--- DIRECTIONS ---
Your task is to return the span of lines beginning at the one with "boxs are sitting. Give a box for each." and ending at the last line of the data, exactly as it stands.

Data records

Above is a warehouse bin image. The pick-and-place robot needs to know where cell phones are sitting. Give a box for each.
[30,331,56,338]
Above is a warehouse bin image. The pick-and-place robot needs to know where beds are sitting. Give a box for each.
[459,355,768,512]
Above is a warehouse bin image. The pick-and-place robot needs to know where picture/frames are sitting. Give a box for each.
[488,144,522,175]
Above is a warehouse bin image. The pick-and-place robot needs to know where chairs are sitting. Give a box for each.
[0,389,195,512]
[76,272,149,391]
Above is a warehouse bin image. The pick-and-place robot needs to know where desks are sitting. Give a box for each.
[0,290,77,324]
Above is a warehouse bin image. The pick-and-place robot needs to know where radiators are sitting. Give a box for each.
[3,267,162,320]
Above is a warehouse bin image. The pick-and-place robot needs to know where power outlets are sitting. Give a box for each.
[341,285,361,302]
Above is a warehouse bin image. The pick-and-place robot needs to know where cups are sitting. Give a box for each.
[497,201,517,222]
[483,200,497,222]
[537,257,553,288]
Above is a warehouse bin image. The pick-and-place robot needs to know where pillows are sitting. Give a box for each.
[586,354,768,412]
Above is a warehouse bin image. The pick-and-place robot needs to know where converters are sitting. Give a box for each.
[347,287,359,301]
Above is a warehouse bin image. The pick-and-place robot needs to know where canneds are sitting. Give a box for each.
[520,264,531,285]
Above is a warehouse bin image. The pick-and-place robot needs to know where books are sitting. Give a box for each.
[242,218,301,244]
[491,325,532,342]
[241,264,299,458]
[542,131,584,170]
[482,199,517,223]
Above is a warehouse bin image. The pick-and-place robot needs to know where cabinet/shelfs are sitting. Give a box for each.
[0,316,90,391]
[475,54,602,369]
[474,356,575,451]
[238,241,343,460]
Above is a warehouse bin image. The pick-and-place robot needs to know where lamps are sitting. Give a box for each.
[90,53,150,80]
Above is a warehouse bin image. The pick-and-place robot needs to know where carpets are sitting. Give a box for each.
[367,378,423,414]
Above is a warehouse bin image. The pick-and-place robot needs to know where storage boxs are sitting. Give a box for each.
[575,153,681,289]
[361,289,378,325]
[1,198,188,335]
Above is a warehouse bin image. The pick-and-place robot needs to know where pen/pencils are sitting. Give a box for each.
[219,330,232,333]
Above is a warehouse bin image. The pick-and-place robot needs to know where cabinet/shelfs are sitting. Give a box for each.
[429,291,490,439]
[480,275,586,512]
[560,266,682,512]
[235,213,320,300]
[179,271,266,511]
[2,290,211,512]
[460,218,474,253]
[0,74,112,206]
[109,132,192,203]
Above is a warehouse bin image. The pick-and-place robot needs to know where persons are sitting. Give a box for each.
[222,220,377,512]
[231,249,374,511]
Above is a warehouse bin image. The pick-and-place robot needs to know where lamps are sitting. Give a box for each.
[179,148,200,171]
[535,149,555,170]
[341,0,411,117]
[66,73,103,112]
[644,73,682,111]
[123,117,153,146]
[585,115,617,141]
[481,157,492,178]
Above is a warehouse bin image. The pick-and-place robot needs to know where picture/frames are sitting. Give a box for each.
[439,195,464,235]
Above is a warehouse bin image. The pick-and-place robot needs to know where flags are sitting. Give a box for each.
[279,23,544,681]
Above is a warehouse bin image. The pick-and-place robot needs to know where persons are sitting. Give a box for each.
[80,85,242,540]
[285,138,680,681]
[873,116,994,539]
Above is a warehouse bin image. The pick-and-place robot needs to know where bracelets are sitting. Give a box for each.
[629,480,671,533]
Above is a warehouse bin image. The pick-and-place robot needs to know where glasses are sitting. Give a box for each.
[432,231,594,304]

--- RESPONSE ---
Above is a warehouse bin image. The pick-and-place robot needs to know where storage boxs are sitting. Give a box for each.
[575,153,681,289]
[361,289,378,325]
[1,198,188,335]
Above is a warehouse bin image. The pick-and-place robot needs to know where pen/pencils are sitting. Give a box for each.
[219,330,232,333]
Above is a warehouse bin image. The pick-and-place robot needs to know where cabinet/shelfs are sitting. Give a box for each.
[429,291,490,439]
[480,275,586,512]
[560,266,682,512]
[235,213,320,300]
[179,271,266,511]
[2,290,211,512]
[460,218,474,253]
[0,74,112,206]
[109,132,192,203]
Above is a warehouse bin image. The pick-and-place robot needs to know where persons are sitting. Give a box for each.
[222,220,377,512]
[231,249,374,511]
Above is a warehouse bin image. The pick-and-place robot needs to know where lamps are sitting. Give a box for each.
[179,148,200,171]
[535,149,555,170]
[341,0,411,117]
[66,73,103,112]
[644,73,682,111]
[123,117,153,146]
[585,115,617,141]
[481,157,492,178]
Above is a warehouse bin image. The pick-and-place robot needs to know where picture/frames are sitting. Give a box for each.
[439,195,464,235]
Above is a warehouse bin image. The pick-and-place robot needs to know where flags are sitting. Give a box for each.
[279,23,544,681]
Above is a warehouse bin image. The pick-and-place robot needs to know where persons are sitting. Give a box for each.
[80,85,242,540]
[285,138,680,681]
[873,116,994,539]
Above is a warehouse bin image. The pick-and-place robot needs to know where bracelets are sitting. Give a box for each.
[629,480,671,533]
Above is a warehouse bin image. The pick-and-place robot needs to know where glasses are sitting. Give a box for each.
[432,231,594,304]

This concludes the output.